Copy the data precisely, character for character, and leave out every picture.
★ ★ ★ ★ ★ ★ ★
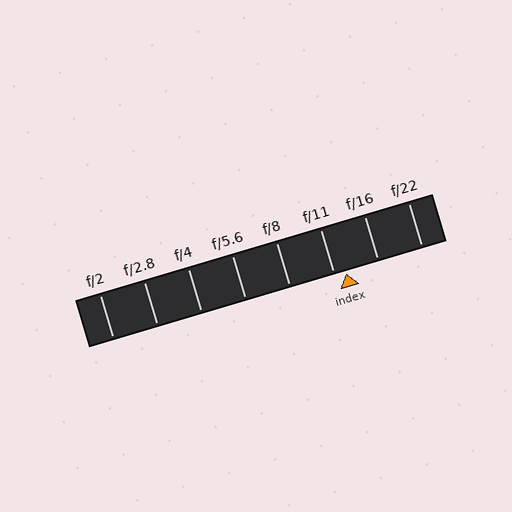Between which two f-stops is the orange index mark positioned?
The index mark is between f/11 and f/16.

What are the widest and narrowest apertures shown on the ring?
The widest aperture shown is f/2 and the narrowest is f/22.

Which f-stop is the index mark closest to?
The index mark is closest to f/11.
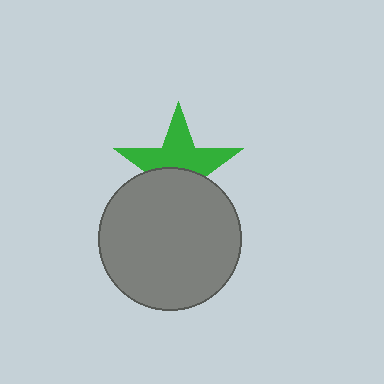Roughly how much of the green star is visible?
About half of it is visible (roughly 55%).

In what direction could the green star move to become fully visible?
The green star could move up. That would shift it out from behind the gray circle entirely.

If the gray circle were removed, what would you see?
You would see the complete green star.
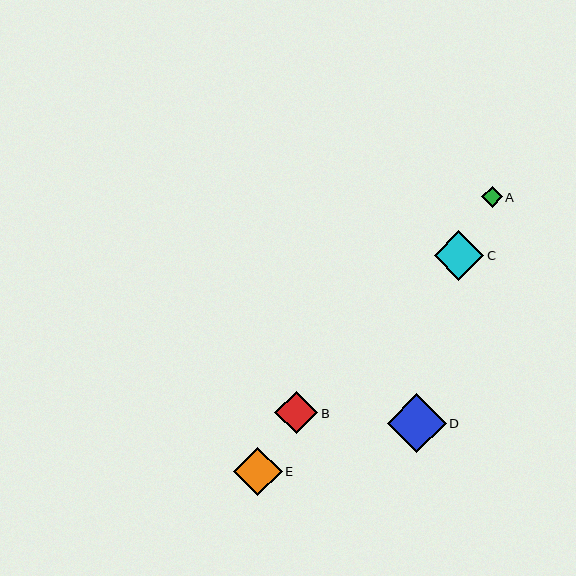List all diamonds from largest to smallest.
From largest to smallest: D, C, E, B, A.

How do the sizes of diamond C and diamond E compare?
Diamond C and diamond E are approximately the same size.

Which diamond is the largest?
Diamond D is the largest with a size of approximately 59 pixels.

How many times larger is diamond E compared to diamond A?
Diamond E is approximately 2.4 times the size of diamond A.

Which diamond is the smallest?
Diamond A is the smallest with a size of approximately 21 pixels.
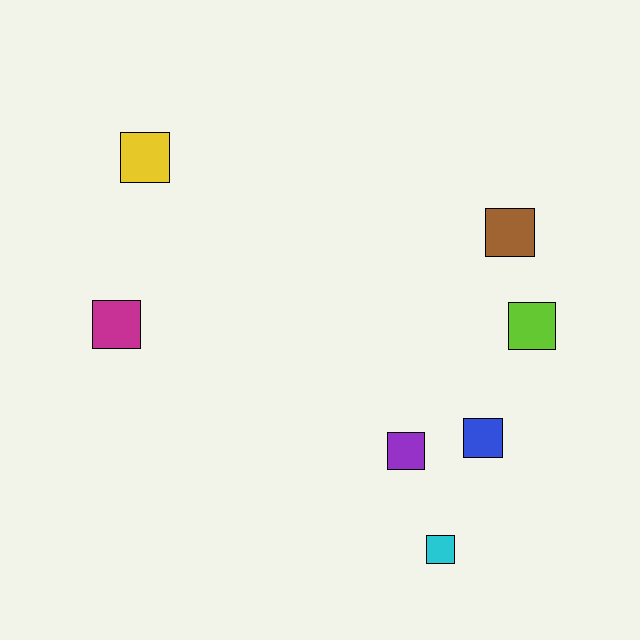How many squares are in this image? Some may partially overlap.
There are 7 squares.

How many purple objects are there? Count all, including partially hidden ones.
There is 1 purple object.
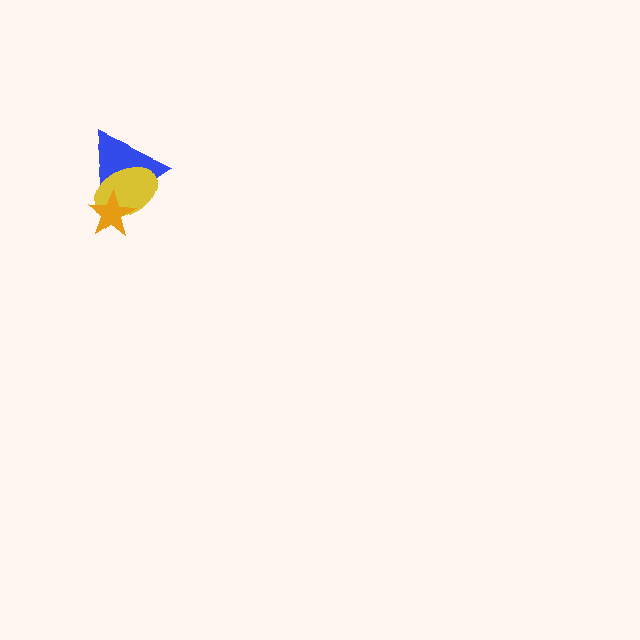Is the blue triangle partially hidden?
Yes, it is partially covered by another shape.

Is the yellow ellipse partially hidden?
Yes, it is partially covered by another shape.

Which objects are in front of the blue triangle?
2 objects cover part of the blue triangle: the yellow ellipse and the orange star.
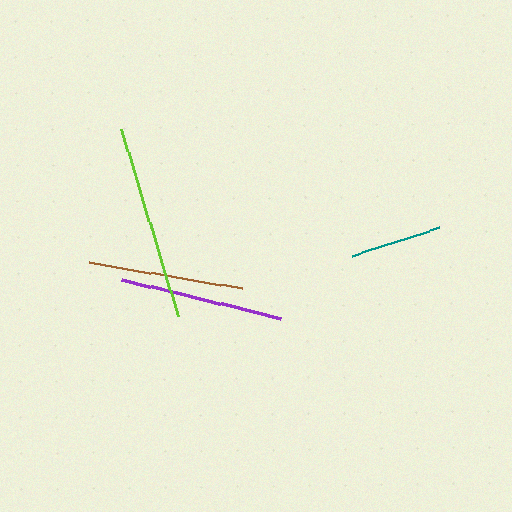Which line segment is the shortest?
The teal line is the shortest at approximately 91 pixels.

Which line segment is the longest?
The lime line is the longest at approximately 195 pixels.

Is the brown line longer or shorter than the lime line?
The lime line is longer than the brown line.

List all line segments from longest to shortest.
From longest to shortest: lime, purple and brown (about equal), teal.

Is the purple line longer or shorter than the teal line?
The purple line is longer than the teal line.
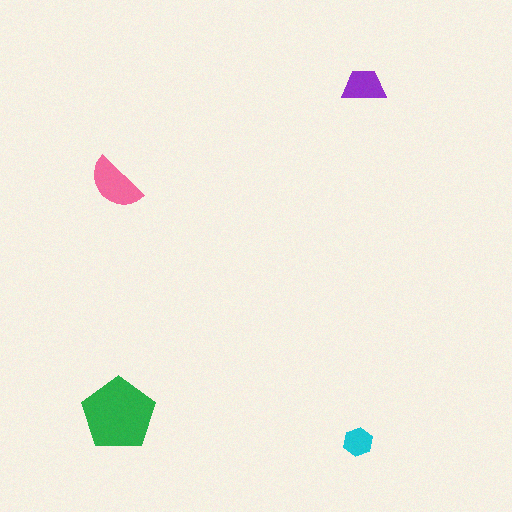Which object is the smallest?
The cyan hexagon.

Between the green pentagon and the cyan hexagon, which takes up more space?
The green pentagon.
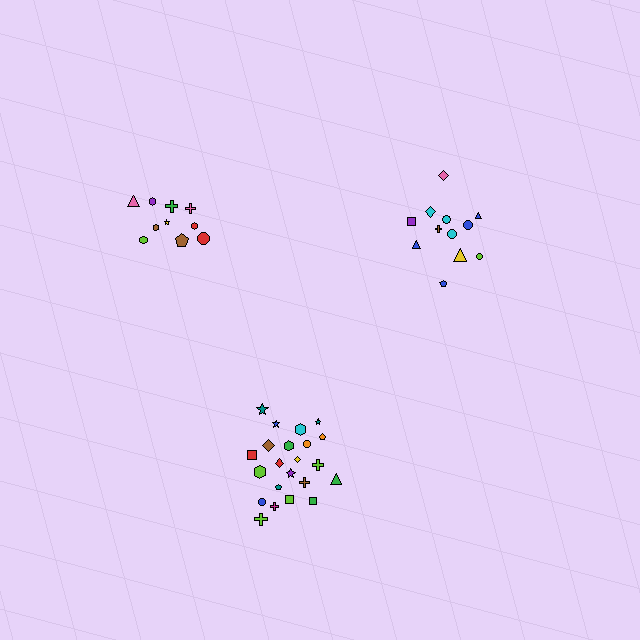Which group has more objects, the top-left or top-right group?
The top-right group.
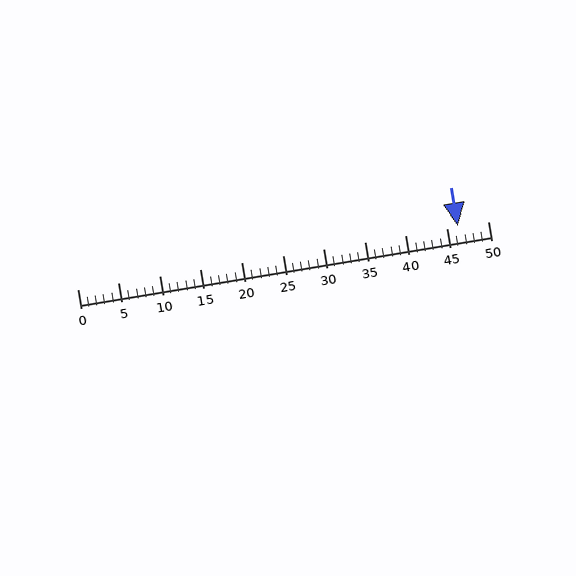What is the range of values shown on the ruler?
The ruler shows values from 0 to 50.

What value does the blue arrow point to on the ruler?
The blue arrow points to approximately 46.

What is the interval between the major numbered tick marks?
The major tick marks are spaced 5 units apart.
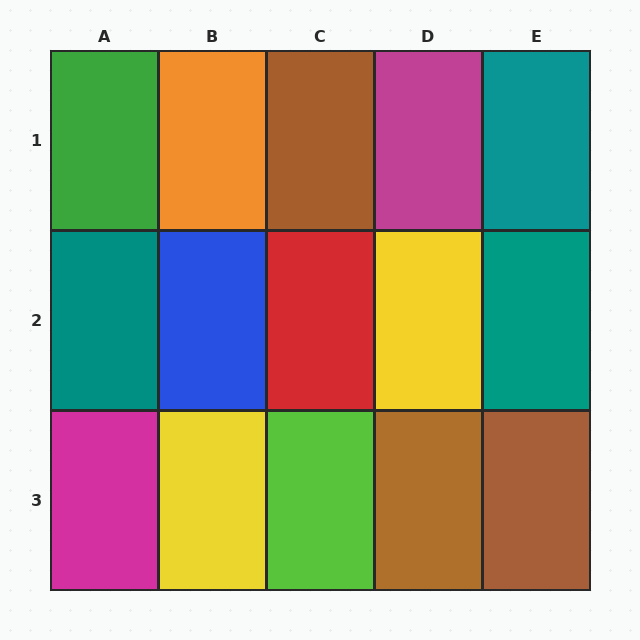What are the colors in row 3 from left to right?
Magenta, yellow, lime, brown, brown.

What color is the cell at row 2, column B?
Blue.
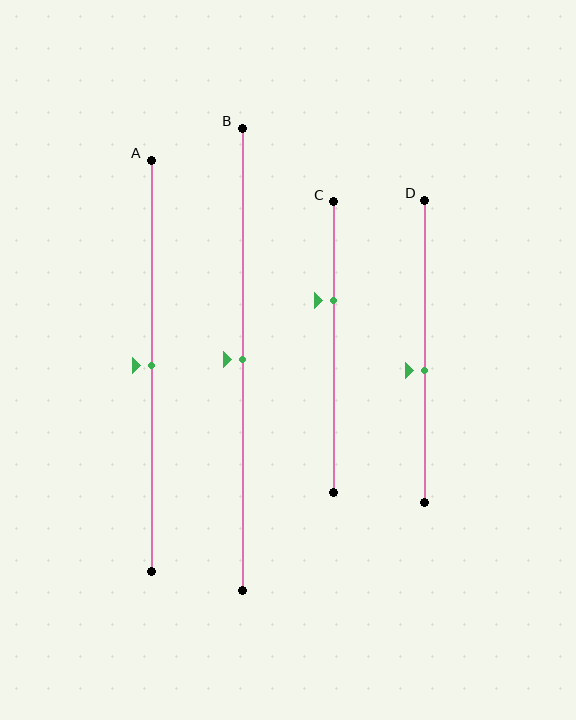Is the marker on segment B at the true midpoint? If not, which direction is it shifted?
Yes, the marker on segment B is at the true midpoint.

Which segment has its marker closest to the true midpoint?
Segment A has its marker closest to the true midpoint.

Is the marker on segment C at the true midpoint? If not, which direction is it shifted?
No, the marker on segment C is shifted upward by about 16% of the segment length.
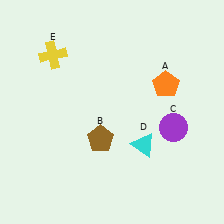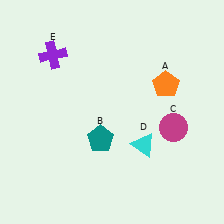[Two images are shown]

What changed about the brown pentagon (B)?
In Image 1, B is brown. In Image 2, it changed to teal.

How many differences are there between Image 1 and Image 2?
There are 3 differences between the two images.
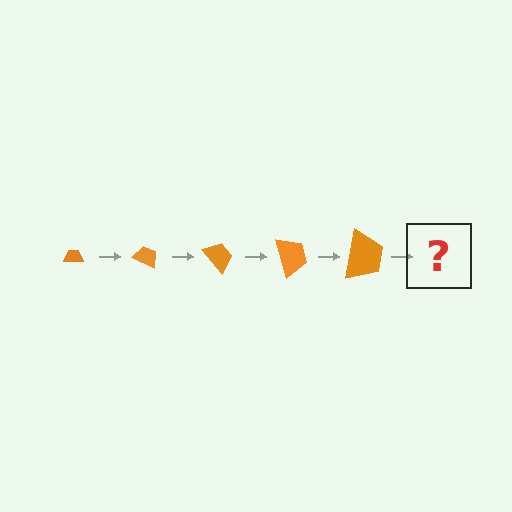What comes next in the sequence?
The next element should be a trapezoid, larger than the previous one and rotated 125 degrees clockwise from the start.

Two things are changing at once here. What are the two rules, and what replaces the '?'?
The two rules are that the trapezoid grows larger each step and it rotates 25 degrees clockwise each step. The '?' should be a trapezoid, larger than the previous one and rotated 125 degrees clockwise from the start.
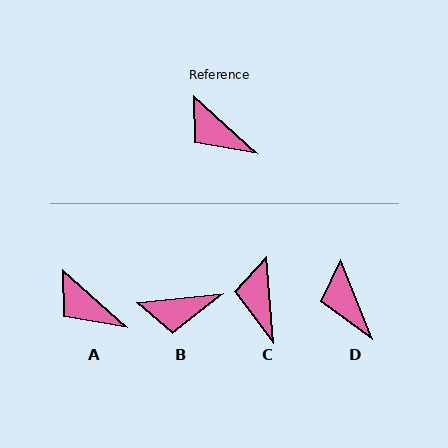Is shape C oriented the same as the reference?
No, it is off by about 44 degrees.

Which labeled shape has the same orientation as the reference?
A.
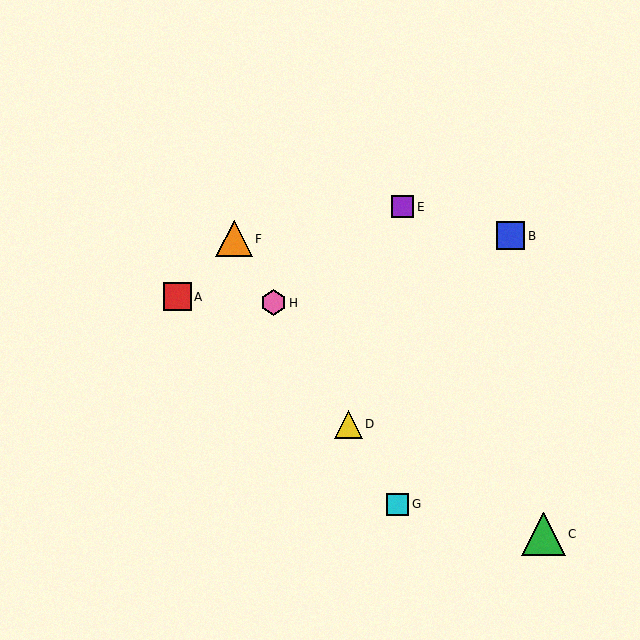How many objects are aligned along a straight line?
4 objects (D, F, G, H) are aligned along a straight line.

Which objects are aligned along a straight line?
Objects D, F, G, H are aligned along a straight line.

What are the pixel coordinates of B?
Object B is at (510, 236).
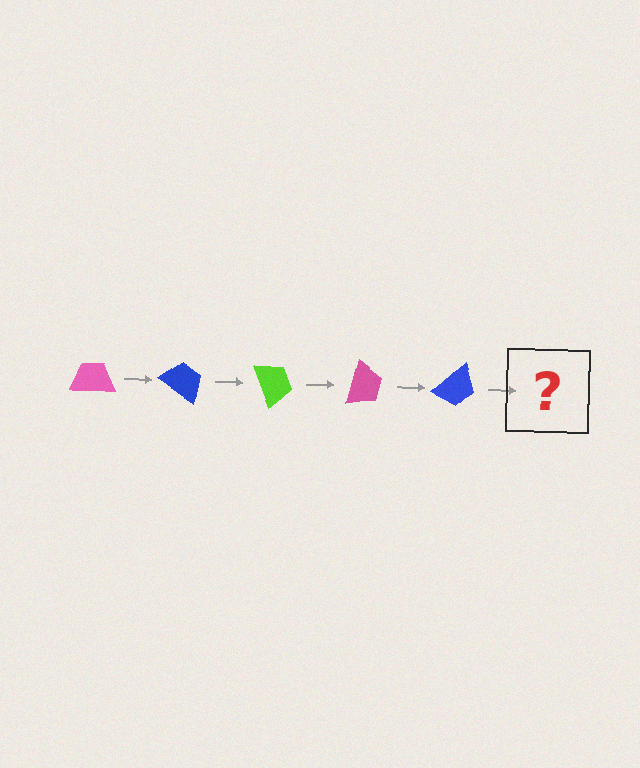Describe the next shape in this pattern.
It should be a lime trapezoid, rotated 175 degrees clockwise from the start.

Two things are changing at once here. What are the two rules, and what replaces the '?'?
The two rules are that it rotates 35 degrees clockwise each step and the color cycles through pink, blue, and lime. The '?' should be a lime trapezoid, rotated 175 degrees clockwise from the start.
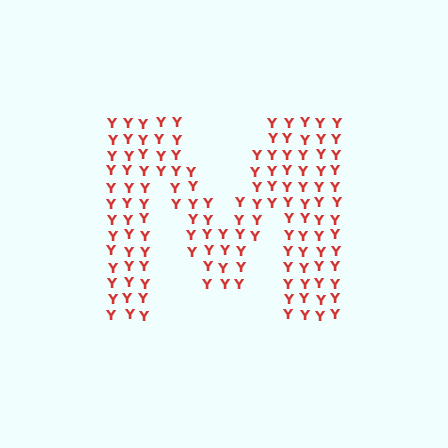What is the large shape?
The large shape is the letter M.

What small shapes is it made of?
It is made of small letter Y's.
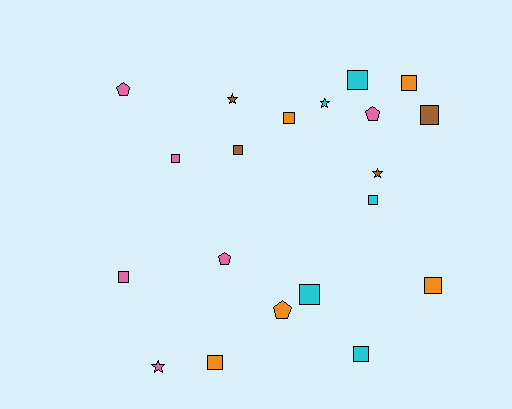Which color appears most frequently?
Pink, with 6 objects.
★ ★ ★ ★ ★ ★ ★
## RESPONSE
Between which two f-stops is the orange index mark positioned?
The index mark is between f/11 and f/16.

What are the widest and narrowest apertures shown on the ring?
The widest aperture shown is f/2 and the narrowest is f/22.

Which f-stop is the index mark closest to?
The index mark is closest to f/11.
Roughly how much of the green star is visible?
About half of it is visible (roughly 55%).

In what direction could the green star move to become fully visible?
The green star could move up. That would shift it out from behind the gray circle entirely.

If the gray circle were removed, what would you see?
You would see the complete green star.
List all diamonds from largest to smallest.
From largest to smallest: D, C, E, B, A.

How do the sizes of diamond C and diamond E compare?
Diamond C and diamond E are approximately the same size.

Which diamond is the largest?
Diamond D is the largest with a size of approximately 59 pixels.

How many times larger is diamond E compared to diamond A?
Diamond E is approximately 2.4 times the size of diamond A.

Which diamond is the smallest?
Diamond A is the smallest with a size of approximately 21 pixels.
How many squares are in this image? Some may partially overlap.
There are 7 squares.

How many purple objects are there? Count all, including partially hidden ones.
There is 1 purple object.
Is the blue triangle partially hidden?
Yes, it is partially covered by another shape.

Is the yellow ellipse partially hidden?
Yes, it is partially covered by another shape.

Which objects are in front of the blue triangle?
2 objects cover part of the blue triangle: the yellow ellipse and the orange star.
Which line segment is the shortest?
The teal line is the shortest at approximately 91 pixels.

Which line segment is the longest?
The lime line is the longest at approximately 195 pixels.

Is the brown line longer or shorter than the lime line?
The lime line is longer than the brown line.

List all line segments from longest to shortest.
From longest to shortest: lime, purple and brown (about equal), teal.

Is the purple line longer or shorter than the teal line?
The purple line is longer than the teal line.
Which object is the smallest?
The cyan hexagon.

Between the green pentagon and the cyan hexagon, which takes up more space?
The green pentagon.
Which group has more objects, the top-left or top-right group?
The top-right group.
What is the range of values shown on the ruler?
The ruler shows values from 0 to 50.

What value does the blue arrow point to on the ruler?
The blue arrow points to approximately 46.

What is the interval between the major numbered tick marks?
The major tick marks are spaced 5 units apart.
What are the colors in row 3 from left to right?
Magenta, yellow, lime, brown, brown.

What color is the cell at row 2, column B?
Blue.
Is the marker on segment B at the true midpoint? If not, which direction is it shifted?
Yes, the marker on segment B is at the true midpoint.

Which segment has its marker closest to the true midpoint?
Segment A has its marker closest to the true midpoint.

Is the marker on segment C at the true midpoint? If not, which direction is it shifted?
No, the marker on segment C is shifted upward by about 16% of the segment length.
[Two images are shown]

What changed about the brown pentagon (B)?
In Image 1, B is brown. In Image 2, it changed to teal.

How many differences are there between Image 1 and Image 2?
There are 3 differences between the two images.
What comes next in the sequence?
The next element should be a trapezoid, larger than the previous one and rotated 125 degrees clockwise from the start.

Two things are changing at once here. What are the two rules, and what replaces the '?'?
The two rules are that the trapezoid grows larger each step and it rotates 25 degrees clockwise each step. The '?' should be a trapezoid, larger than the previous one and rotated 125 degrees clockwise from the start.
Is shape C oriented the same as the reference?
No, it is off by about 44 degrees.

Which labeled shape has the same orientation as the reference?
A.
How many objects are aligned along a straight line?
4 objects (D, F, G, H) are aligned along a straight line.

Which objects are aligned along a straight line?
Objects D, F, G, H are aligned along a straight line.

What are the pixel coordinates of B?
Object B is at (510, 236).
Describe the next shape in this pattern.
It should be a lime trapezoid, rotated 175 degrees clockwise from the start.

Two things are changing at once here. What are the two rules, and what replaces the '?'?
The two rules are that it rotates 35 degrees clockwise each step and the color cycles through pink, blue, and lime. The '?' should be a lime trapezoid, rotated 175 degrees clockwise from the start.
What is the large shape?
The large shape is the letter M.

What small shapes is it made of?
It is made of small letter Y's.
Which color appears most frequently?
Pink, with 6 objects.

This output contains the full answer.